Your answer must be an exact copy of the listing that follows, with all pictures omitted.
** Opening Data for this task block **
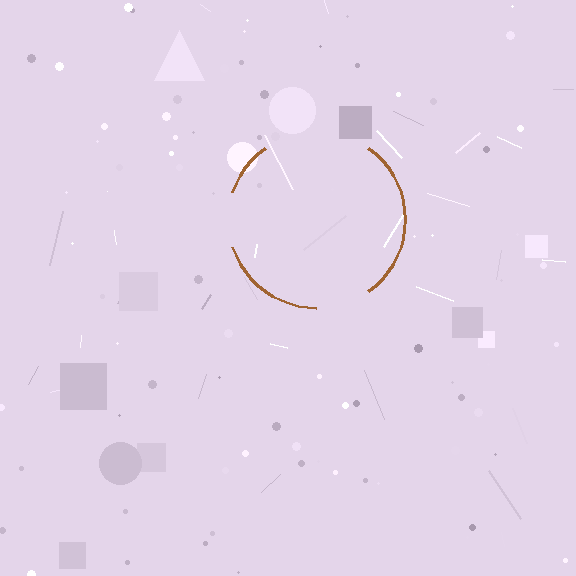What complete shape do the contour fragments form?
The contour fragments form a circle.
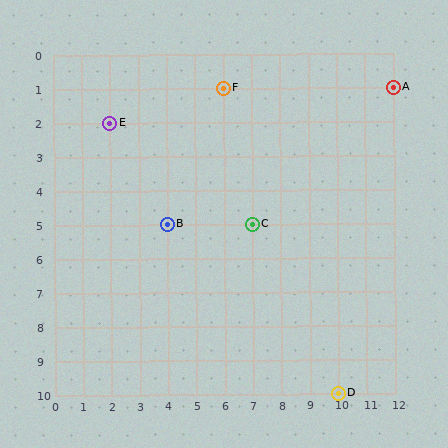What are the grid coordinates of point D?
Point D is at grid coordinates (10, 10).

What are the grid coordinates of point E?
Point E is at grid coordinates (2, 2).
** Closing Data for this task block **
Solution —
What complete shape do the contour fragments form?
The contour fragments form a circle.
What are the grid coordinates of point D?
Point D is at grid coordinates (10, 10).

What are the grid coordinates of point E?
Point E is at grid coordinates (2, 2).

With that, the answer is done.